• [Goal of the exercise]:
Type out the complete listing below word for word, without its pictures.

[Shape question data]
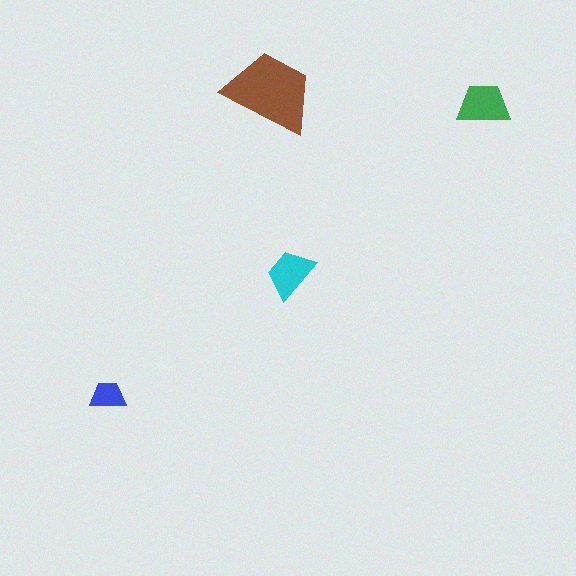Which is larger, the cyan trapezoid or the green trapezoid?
The green one.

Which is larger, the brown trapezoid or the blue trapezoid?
The brown one.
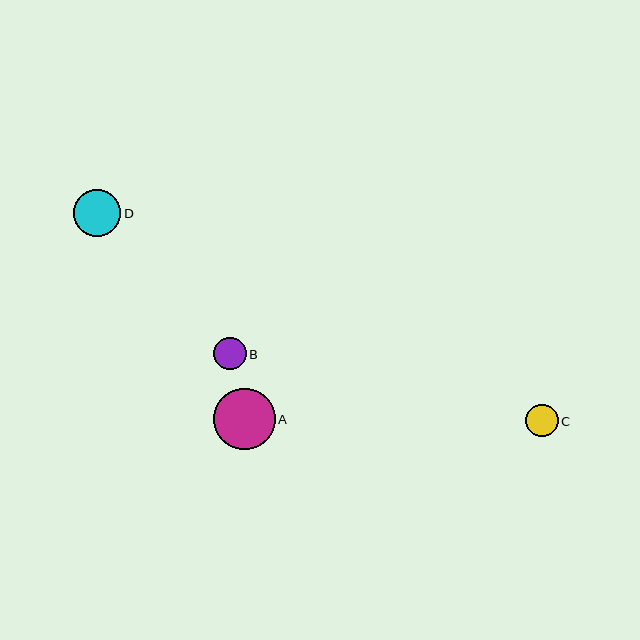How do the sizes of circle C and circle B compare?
Circle C and circle B are approximately the same size.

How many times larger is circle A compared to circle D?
Circle A is approximately 1.3 times the size of circle D.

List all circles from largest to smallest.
From largest to smallest: A, D, C, B.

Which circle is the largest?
Circle A is the largest with a size of approximately 62 pixels.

• [Finished exercise]:
Which is larger, the cyan trapezoid or the green trapezoid?
The green one.

Which is larger, the brown trapezoid or the blue trapezoid?
The brown one.
How do the sizes of circle C and circle B compare?
Circle C and circle B are approximately the same size.

How many times larger is circle A compared to circle D?
Circle A is approximately 1.3 times the size of circle D.

List all circles from largest to smallest.
From largest to smallest: A, D, C, B.

Which circle is the largest?
Circle A is the largest with a size of approximately 62 pixels.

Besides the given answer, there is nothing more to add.